■ **EXTRACTED RECORDS**
══════
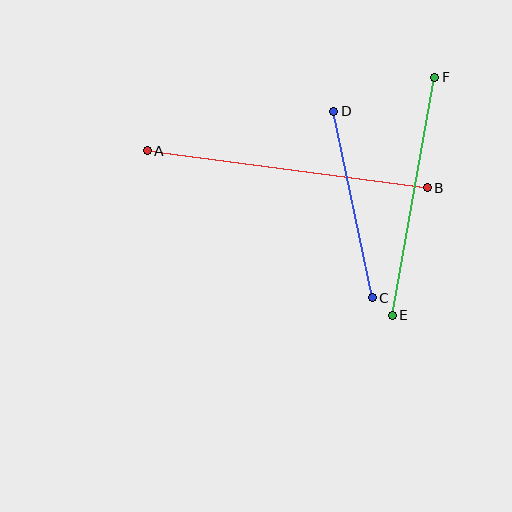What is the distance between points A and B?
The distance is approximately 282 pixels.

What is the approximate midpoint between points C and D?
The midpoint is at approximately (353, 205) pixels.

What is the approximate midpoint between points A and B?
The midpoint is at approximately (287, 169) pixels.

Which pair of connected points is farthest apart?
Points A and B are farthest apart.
══════
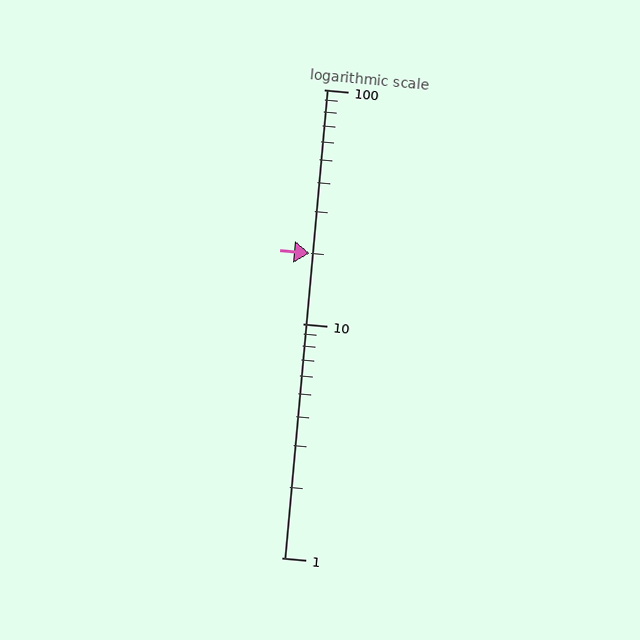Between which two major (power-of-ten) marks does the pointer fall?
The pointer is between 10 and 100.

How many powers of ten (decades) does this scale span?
══════
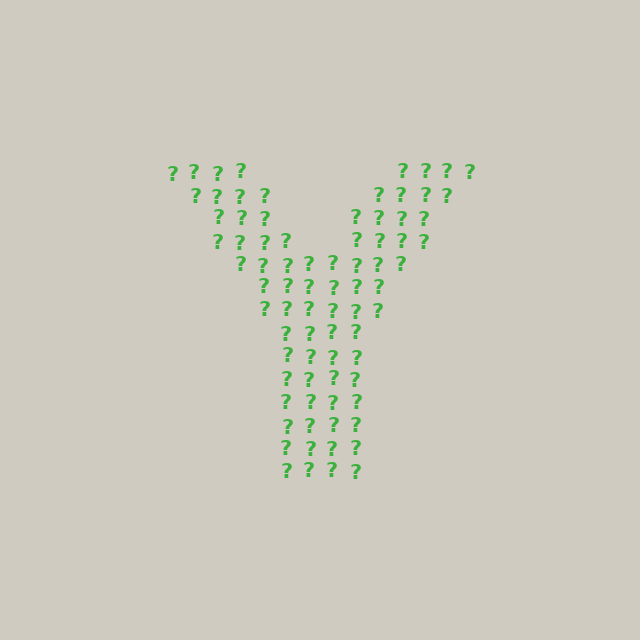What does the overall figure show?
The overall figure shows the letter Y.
══════
■ **JOB**
Set down, without pictures, the lines between the line holding "Between which two" and the line holding "How many powers", both inclusive.

■ **ANSWER TO THE EXERCISE**
Between which two major (power-of-ten) marks does the pointer fall?
The pointer is between 10 and 100.

How many powers of ten (decades) does this scale span?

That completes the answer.